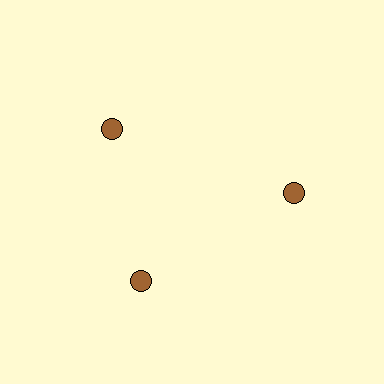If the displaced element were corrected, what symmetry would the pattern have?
It would have 3-fold rotational symmetry — the pattern would map onto itself every 120 degrees.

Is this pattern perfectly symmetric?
No. The 3 brown circles are arranged in a ring, but one element near the 11 o'clock position is rotated out of alignment along the ring, breaking the 3-fold rotational symmetry.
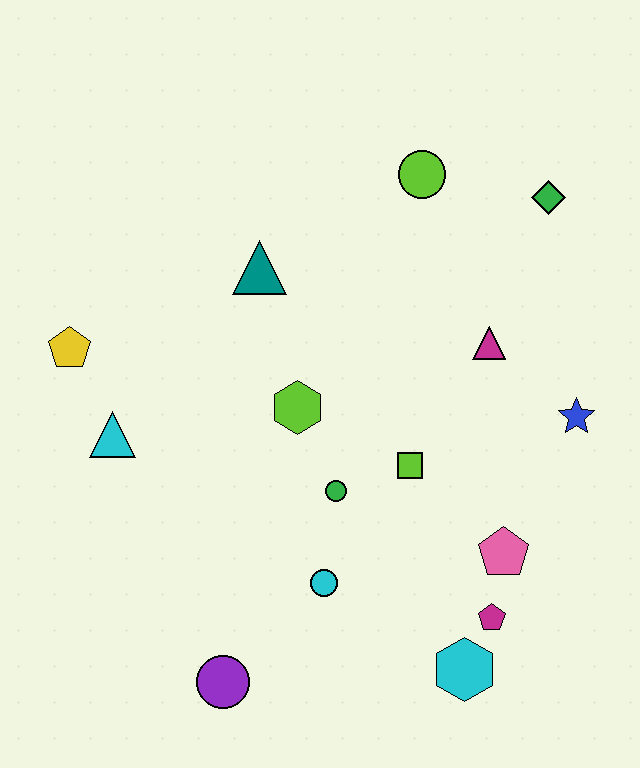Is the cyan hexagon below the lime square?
Yes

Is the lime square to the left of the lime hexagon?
No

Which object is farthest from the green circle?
The green diamond is farthest from the green circle.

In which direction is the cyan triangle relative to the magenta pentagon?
The cyan triangle is to the left of the magenta pentagon.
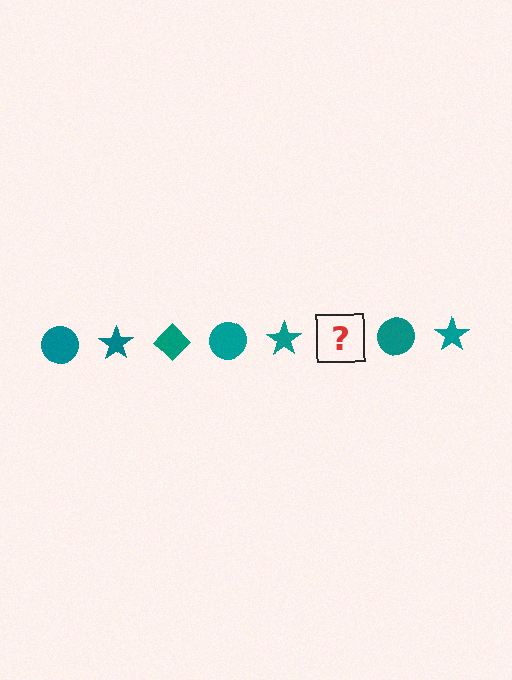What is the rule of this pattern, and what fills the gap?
The rule is that the pattern cycles through circle, star, diamond shapes in teal. The gap should be filled with a teal diamond.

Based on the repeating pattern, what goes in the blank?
The blank should be a teal diamond.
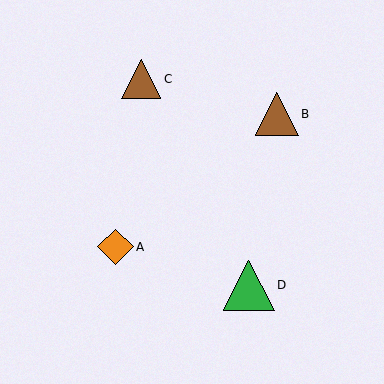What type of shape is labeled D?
Shape D is a green triangle.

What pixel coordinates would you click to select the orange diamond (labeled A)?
Click at (115, 247) to select the orange diamond A.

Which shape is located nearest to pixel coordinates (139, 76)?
The brown triangle (labeled C) at (141, 79) is nearest to that location.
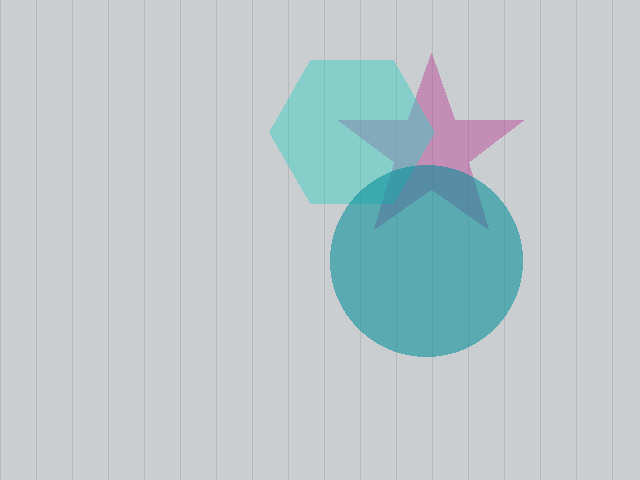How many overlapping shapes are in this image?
There are 3 overlapping shapes in the image.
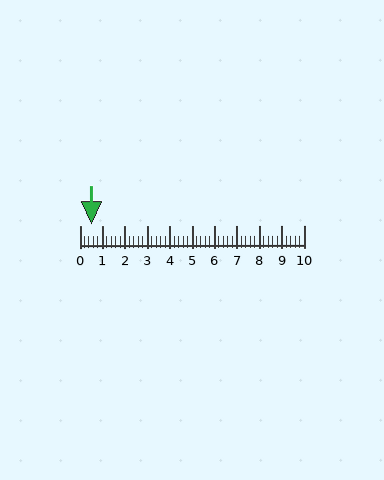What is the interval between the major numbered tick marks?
The major tick marks are spaced 1 units apart.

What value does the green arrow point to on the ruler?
The green arrow points to approximately 0.5.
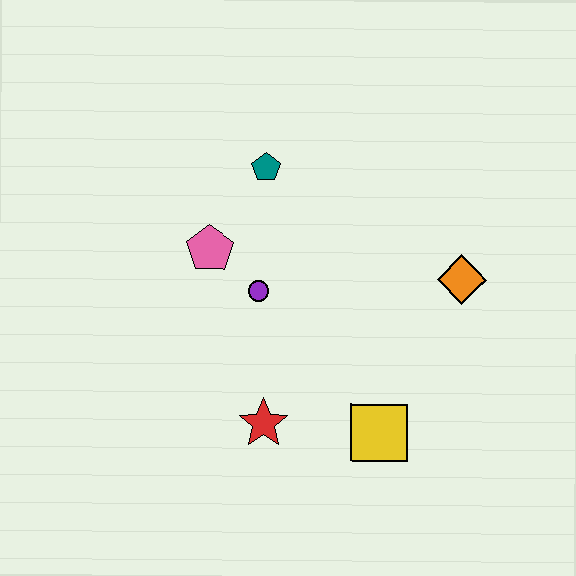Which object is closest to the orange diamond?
The yellow square is closest to the orange diamond.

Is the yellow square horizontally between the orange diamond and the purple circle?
Yes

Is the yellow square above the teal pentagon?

....

▶ _TASK GOAL_
Using the records above, retype everything exactly except the pictures.

▶ _COMPLETED TASK_
If the displaced element were corrected, what symmetry would the pattern have?
It would have 3-fold rotational symmetry — the pattern would map onto itself every 120 degrees.

Is this pattern perfectly symmetric?
No. The 3 brown circles are arranged in a ring, but one element near the 11 o'clock position is rotated out of alignment along the ring, breaking the 3-fold rotational symmetry.
Is the cyan hexagon below the lime square?
Yes

Is the lime square to the left of the lime hexagon?
No

Which object is farthest from the green circle?
The green diamond is farthest from the green circle.

In which direction is the cyan triangle relative to the magenta pentagon?
The cyan triangle is to the left of the magenta pentagon.
What is the rule of this pattern, and what fills the gap?
The rule is that the pattern cycles through circle, star, diamond shapes in teal. The gap should be filled with a teal diamond.

Based on the repeating pattern, what goes in the blank?
The blank should be a teal diamond.
What type of shape is labeled D?
Shape D is a green triangle.

What pixel coordinates would you click to select the orange diamond (labeled A)?
Click at (115, 247) to select the orange diamond A.

Which shape is located nearest to pixel coordinates (139, 76)?
The brown triangle (labeled C) at (141, 79) is nearest to that location.
How many overlapping shapes are in this image?
There are 3 overlapping shapes in the image.
What is the interval between the major numbered tick marks?
The major tick marks are spaced 1 units apart.

What value does the green arrow point to on the ruler?
The green arrow points to approximately 0.5.
Which object is closest to the orange diamond?
The yellow square is closest to the orange diamond.

Is the yellow square horizontally between the orange diamond and the purple circle?
Yes

Is the yellow square above the teal pentagon?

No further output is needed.